- **Work instructions**: Write out only the lines from the line that holds "What temperature does the thermometer show?" to the end of the listing below, inclusive, with the pictures omitted.

[Extracted records]
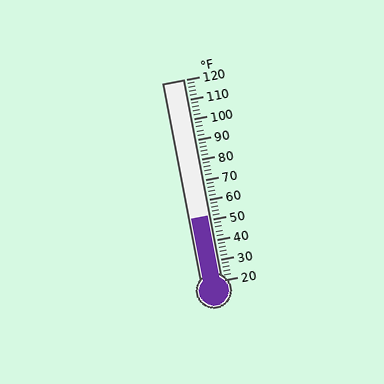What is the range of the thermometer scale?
The thermometer scale ranges from 20°F to 120°F.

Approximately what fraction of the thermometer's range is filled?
The thermometer is filled to approximately 30% of its range.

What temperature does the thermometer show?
The thermometer shows approximately 52°F.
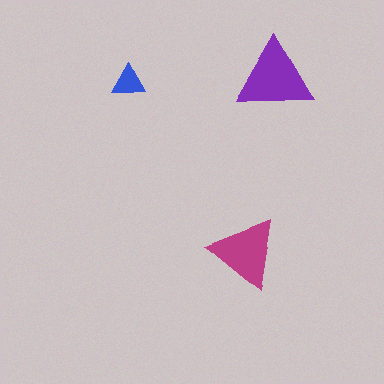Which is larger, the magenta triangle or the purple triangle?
The purple one.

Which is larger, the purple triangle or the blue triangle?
The purple one.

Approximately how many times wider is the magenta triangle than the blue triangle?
About 2 times wider.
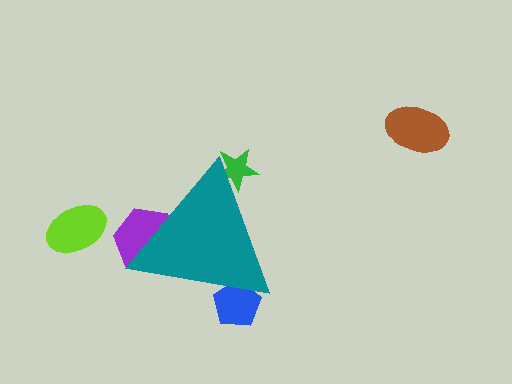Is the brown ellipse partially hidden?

- **Answer in full**:
What temperature does the thermometer show?
The thermometer shows approximately 52°F.
Which is larger, the magenta triangle or the purple triangle?
The purple one.

Which is larger, the purple triangle or the blue triangle?
The purple one.

Approximately how many times wider is the magenta triangle than the blue triangle?
About 2 times wider.
Is the brown ellipse partially hidden?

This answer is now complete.